— start —

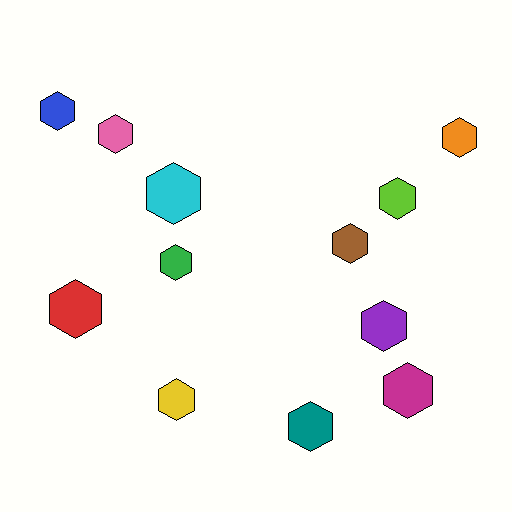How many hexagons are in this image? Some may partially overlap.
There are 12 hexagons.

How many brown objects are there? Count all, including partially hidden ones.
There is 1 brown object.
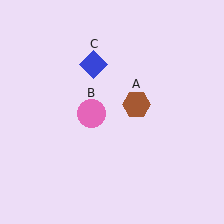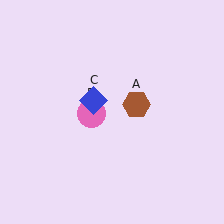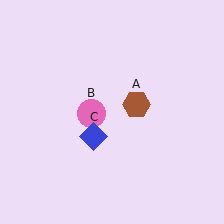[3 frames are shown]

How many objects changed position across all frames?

— end —

Exercise prompt. Leave the images out, please, and restate each line word for word.

Final answer.
How many hexagons are in this image? Some may partially overlap.
There are 12 hexagons.

How many brown objects are there? Count all, including partially hidden ones.
There is 1 brown object.
[3 frames are shown]

How many objects changed position across all frames?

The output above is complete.